Questions on shapes in pictures
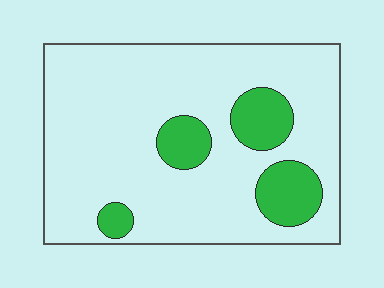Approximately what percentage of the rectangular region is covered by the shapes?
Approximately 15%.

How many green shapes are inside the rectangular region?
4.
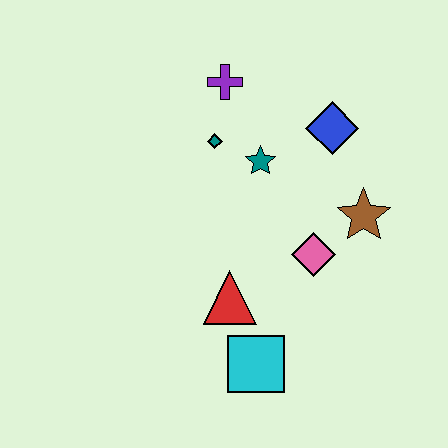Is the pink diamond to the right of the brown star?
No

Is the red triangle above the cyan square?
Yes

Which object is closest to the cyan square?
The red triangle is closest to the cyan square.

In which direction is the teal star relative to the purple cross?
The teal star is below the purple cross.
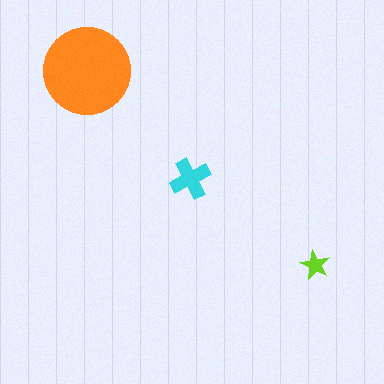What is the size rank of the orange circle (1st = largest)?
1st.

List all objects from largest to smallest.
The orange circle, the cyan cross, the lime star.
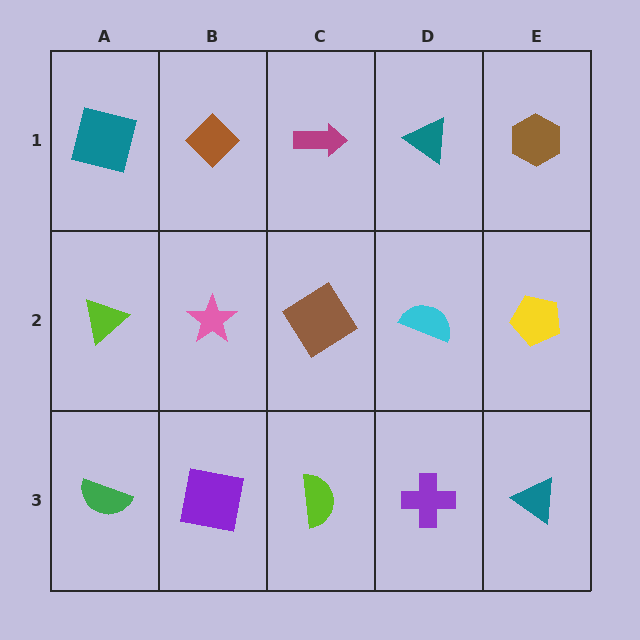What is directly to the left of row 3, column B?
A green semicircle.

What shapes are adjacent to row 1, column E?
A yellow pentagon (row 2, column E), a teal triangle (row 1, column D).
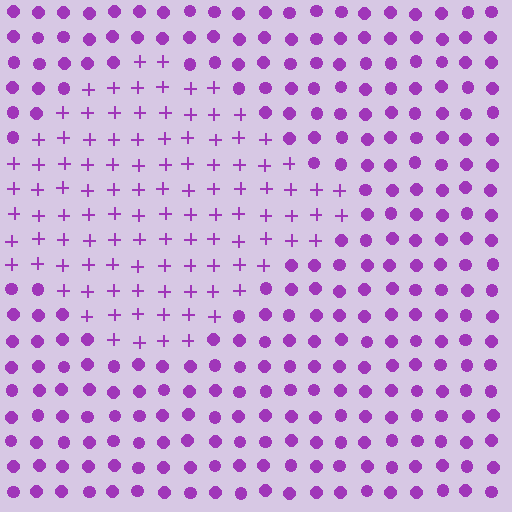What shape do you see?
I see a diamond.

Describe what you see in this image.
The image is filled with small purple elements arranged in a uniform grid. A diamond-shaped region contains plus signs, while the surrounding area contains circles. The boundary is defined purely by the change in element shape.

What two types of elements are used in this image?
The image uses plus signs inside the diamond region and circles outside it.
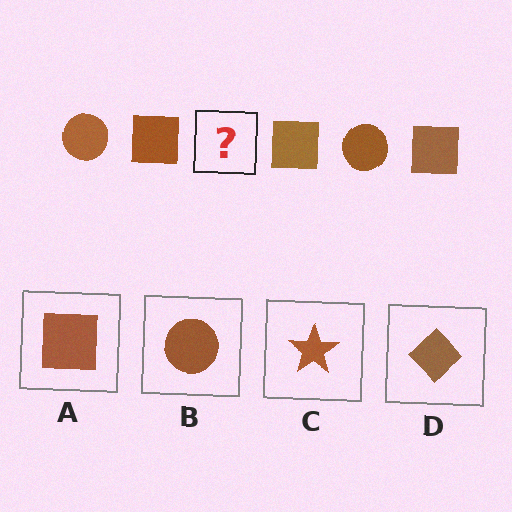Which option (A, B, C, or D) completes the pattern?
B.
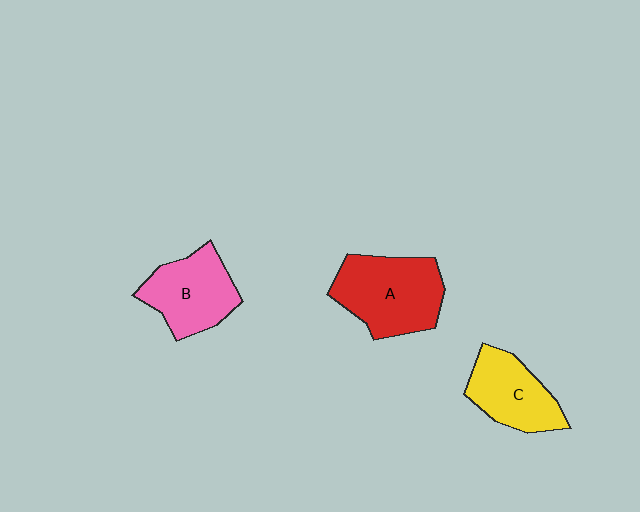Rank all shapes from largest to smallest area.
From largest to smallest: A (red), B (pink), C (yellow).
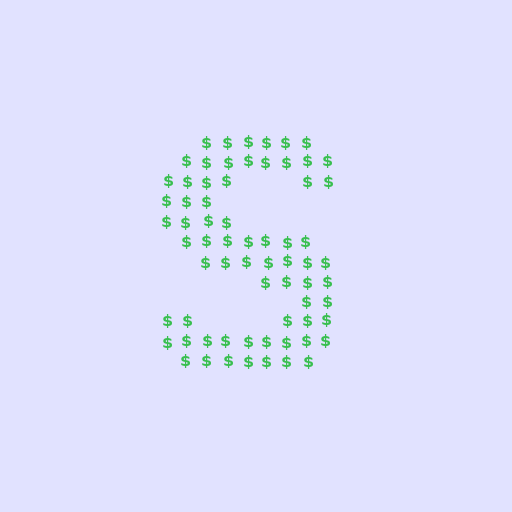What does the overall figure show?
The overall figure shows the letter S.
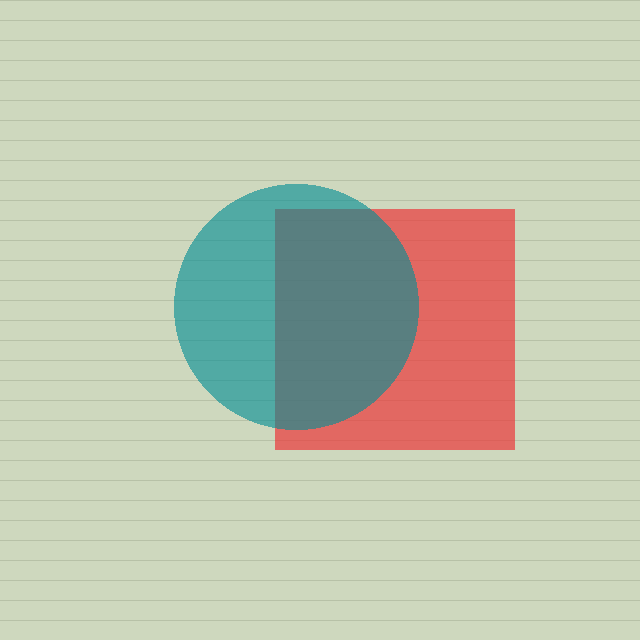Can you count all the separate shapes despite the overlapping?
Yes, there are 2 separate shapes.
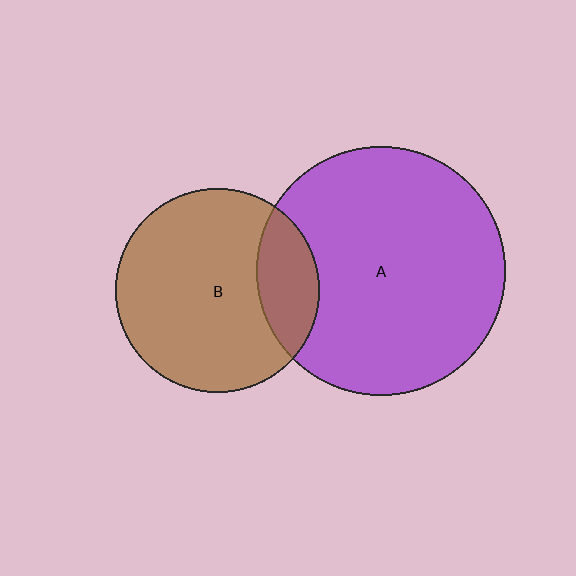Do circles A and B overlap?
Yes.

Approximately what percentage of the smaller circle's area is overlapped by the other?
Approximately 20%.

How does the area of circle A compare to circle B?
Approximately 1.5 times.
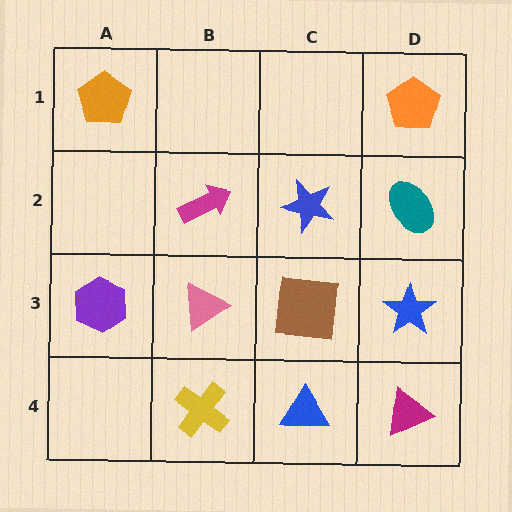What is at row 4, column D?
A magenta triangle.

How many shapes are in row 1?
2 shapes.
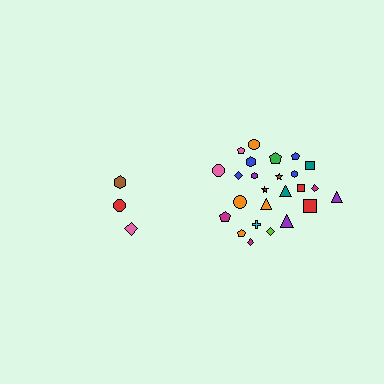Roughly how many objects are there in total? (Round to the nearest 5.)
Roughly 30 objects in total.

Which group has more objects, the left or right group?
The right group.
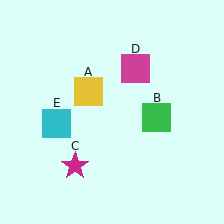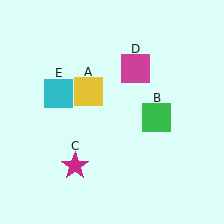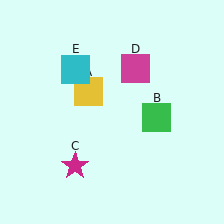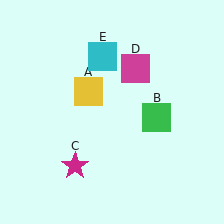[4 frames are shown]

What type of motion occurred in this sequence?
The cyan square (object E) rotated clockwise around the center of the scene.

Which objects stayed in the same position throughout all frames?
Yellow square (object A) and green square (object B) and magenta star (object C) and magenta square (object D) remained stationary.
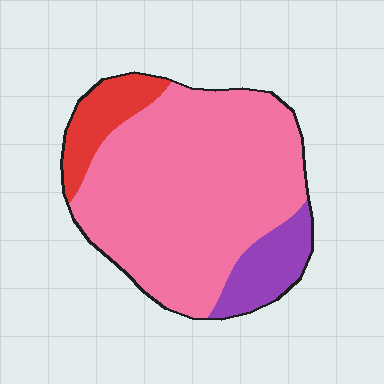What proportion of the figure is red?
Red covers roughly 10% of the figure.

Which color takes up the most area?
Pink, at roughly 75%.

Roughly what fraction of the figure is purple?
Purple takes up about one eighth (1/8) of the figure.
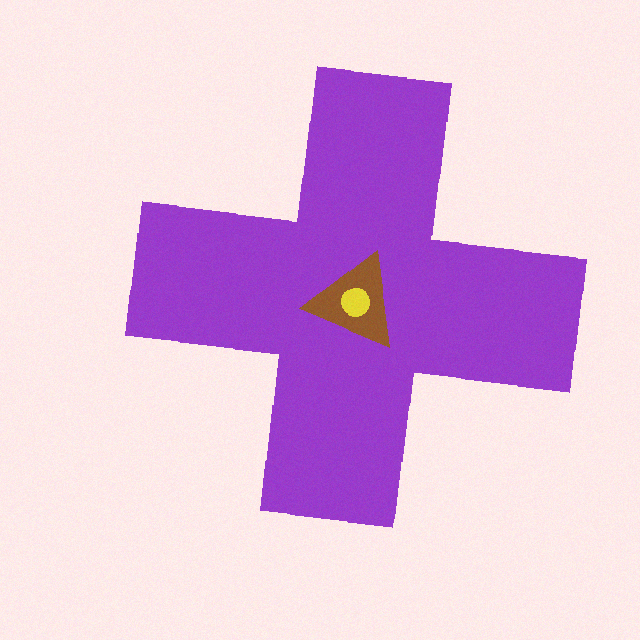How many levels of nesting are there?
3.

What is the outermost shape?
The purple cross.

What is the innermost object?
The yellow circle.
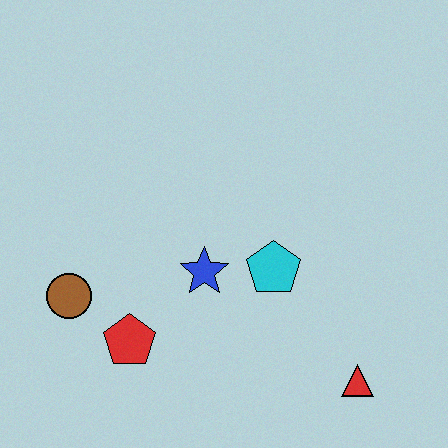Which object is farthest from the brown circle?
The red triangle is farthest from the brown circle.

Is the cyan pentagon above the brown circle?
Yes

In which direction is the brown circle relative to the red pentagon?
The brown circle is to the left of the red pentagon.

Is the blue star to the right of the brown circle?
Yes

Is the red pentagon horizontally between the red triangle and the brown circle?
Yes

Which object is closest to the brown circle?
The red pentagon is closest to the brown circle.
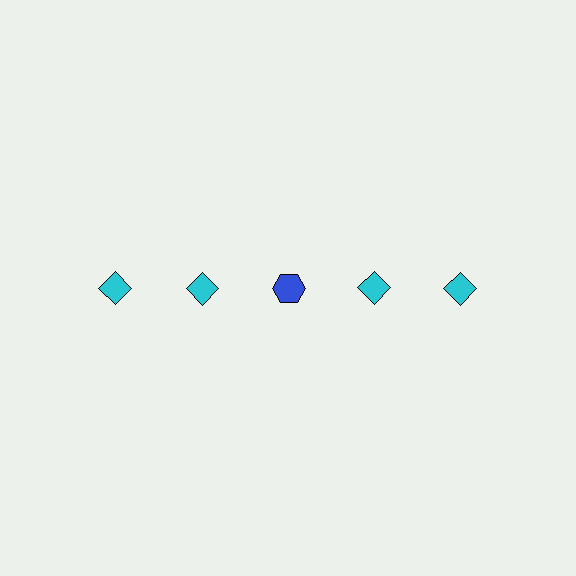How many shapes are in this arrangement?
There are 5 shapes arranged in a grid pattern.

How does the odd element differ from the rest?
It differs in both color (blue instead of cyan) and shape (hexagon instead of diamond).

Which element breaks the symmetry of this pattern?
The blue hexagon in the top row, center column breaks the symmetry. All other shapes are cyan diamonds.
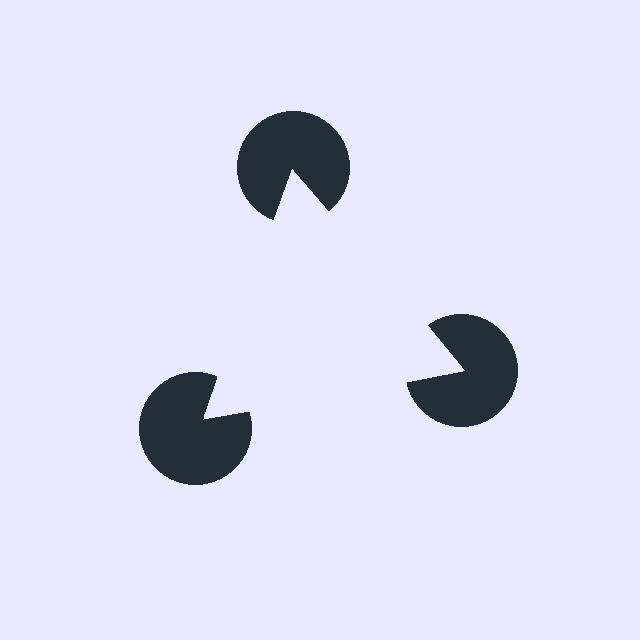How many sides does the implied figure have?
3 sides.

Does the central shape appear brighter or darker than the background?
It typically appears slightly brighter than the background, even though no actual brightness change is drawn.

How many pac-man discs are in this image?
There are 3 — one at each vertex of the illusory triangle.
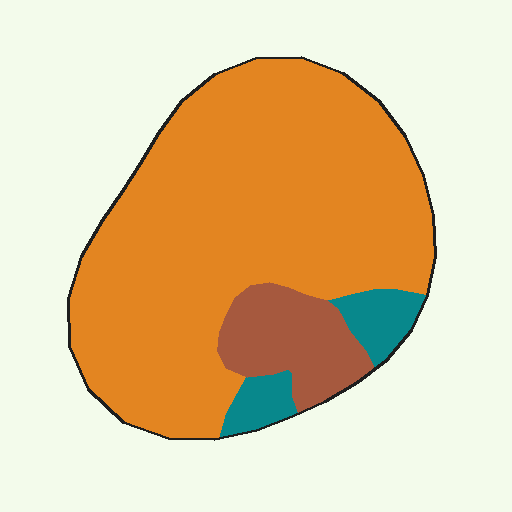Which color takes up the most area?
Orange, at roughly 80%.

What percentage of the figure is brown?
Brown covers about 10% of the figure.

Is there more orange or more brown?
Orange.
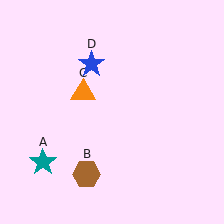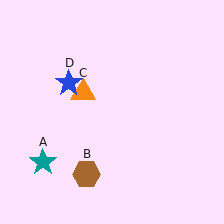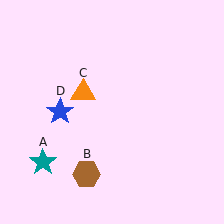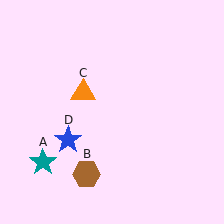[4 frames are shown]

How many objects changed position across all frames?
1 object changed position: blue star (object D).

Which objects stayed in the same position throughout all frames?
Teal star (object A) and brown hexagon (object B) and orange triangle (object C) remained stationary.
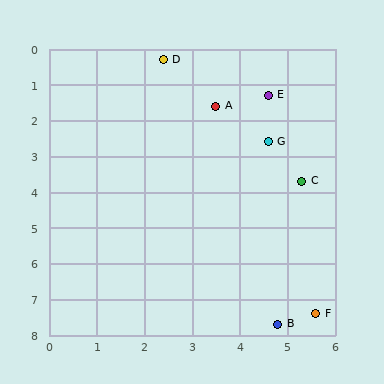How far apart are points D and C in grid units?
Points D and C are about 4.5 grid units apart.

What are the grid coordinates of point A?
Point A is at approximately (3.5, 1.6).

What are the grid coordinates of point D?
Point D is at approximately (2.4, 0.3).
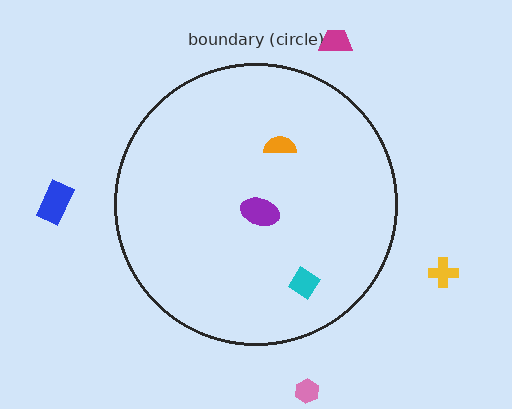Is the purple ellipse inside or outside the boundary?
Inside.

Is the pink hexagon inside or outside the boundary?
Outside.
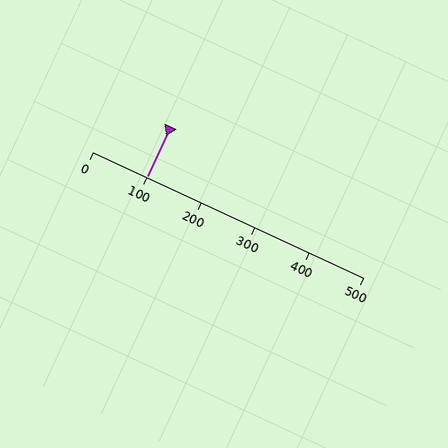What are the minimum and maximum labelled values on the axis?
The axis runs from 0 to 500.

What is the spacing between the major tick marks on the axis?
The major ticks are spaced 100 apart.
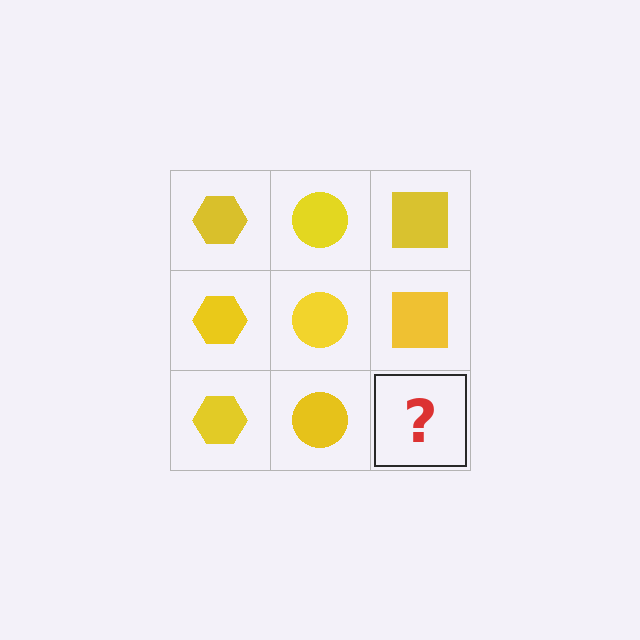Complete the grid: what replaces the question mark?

**AIM**: Word for word, quote the lines above. Omit the pictures.

**TASK RESPONSE**:
Approximately what percentage of the rectangular region is covered by the shapes?
Approximately 15%.

How many green shapes are inside the rectangular region?
4.
Is the pink diamond to the right of the brown star?
No

Is the red triangle above the cyan square?
Yes

Which object is closest to the cyan square?
The red triangle is closest to the cyan square.

In which direction is the teal star relative to the purple cross?
The teal star is below the purple cross.
What is the size rank of the orange circle (1st = largest)?
1st.

List all objects from largest to smallest.
The orange circle, the cyan cross, the lime star.
What is directly to the left of row 3, column B?
A green semicircle.

What shapes are adjacent to row 1, column E?
A yellow pentagon (row 2, column E), a teal triangle (row 1, column D).
What shape do you see?
I see a diamond.

Describe what you see in this image.
The image is filled with small purple elements arranged in a uniform grid. A diamond-shaped region contains plus signs, while the surrounding area contains circles. The boundary is defined purely by the change in element shape.

What two types of elements are used in this image?
The image uses plus signs inside the diamond region and circles outside it.
Which option (A, B, C, or D) completes the pattern?
B.
Rank all shapes from largest to smallest area.
From largest to smallest: A (red), B (pink), C (yellow).
What does the overall figure show?
The overall figure shows the letter S.
Can you count all the separate shapes despite the overlapping?
Yes, there are 2 separate shapes.
Do circles A and B overlap?
Yes.

Approximately what percentage of the smaller circle's area is overlapped by the other?
Approximately 20%.

How does the area of circle A compare to circle B?
Approximately 1.5 times.
What is at row 4, column D?
A magenta triangle.

How many shapes are in row 1?
2 shapes.
Roughly how many objects are there in total? (Round to the nearest 5.)
Roughly 30 objects in total.

Which group has more objects, the left or right group?
The right group.
[4 frames are shown]

What type of motion occurred in this sequence?
The cyan square (object E) rotated clockwise around the center of the scene.

Which objects stayed in the same position throughout all frames?
Yellow square (object A) and green square (object B) and magenta star (object C) and magenta square (object D) remained stationary.
What proportion of the figure is red?
Red covers roughly 10% of the figure.

Which color takes up the most area?
Pink, at roughly 75%.

Roughly what fraction of the figure is purple?
Purple takes up about one eighth (1/8) of the figure.
How many levels of nesting are there?
3.

What is the outermost shape?
The purple cross.

What is the innermost object?
The yellow circle.
Which object is farthest from the brown circle?
The red triangle is farthest from the brown circle.

Is the cyan pentagon above the brown circle?
Yes

In which direction is the brown circle relative to the red pentagon?
The brown circle is to the left of the red pentagon.

Is the blue star to the right of the brown circle?
Yes

Is the red pentagon horizontally between the red triangle and the brown circle?
Yes

Which object is closest to the brown circle?
The red pentagon is closest to the brown circle.
How many shapes are in this arrangement?
There are 5 shapes arranged in a grid pattern.

How does the odd element differ from the rest?
It differs in both color (blue instead of cyan) and shape (hexagon instead of diamond).

Which element breaks the symmetry of this pattern?
The blue hexagon in the top row, center column breaks the symmetry. All other shapes are cyan diamonds.
How many sides does the implied figure have?
3 sides.

Does the central shape appear brighter or darker than the background?
It typically appears slightly brighter than the background, even though no actual brightness change is drawn.

How many pac-man discs are in this image?
There are 3 — one at each vertex of the illusory triangle.
Which color takes up the most area?
Orange, at roughly 80%.

What percentage of the figure is brown?
Brown covers about 10% of the figure.

Is there more orange or more brown?
Orange.
[4 frames are shown]

How many objects changed position across all frames?
1 object changed position: blue star (object D).

Which objects stayed in the same position throughout all frames?
Teal star (object A) and brown hexagon (object B) and orange triangle (object C) remained stationary.
How far apart are points D and C in grid units?
Points D and C are about 4.5 grid units apart.

What are the grid coordinates of point A?
Point A is at approximately (3.5, 1.6).

What are the grid coordinates of point D?
Point D is at approximately (2.4, 0.3).
Is the purple ellipse inside or outside the boundary?
Inside.

Is the pink hexagon inside or outside the boundary?
Outside.
What are the minimum and maximum labelled values on the axis?
The axis runs from 0 to 500.

What is the spacing between the major tick marks on the axis?
The major ticks are spaced 100 apart.
Complete the grid: what replaces the question mark?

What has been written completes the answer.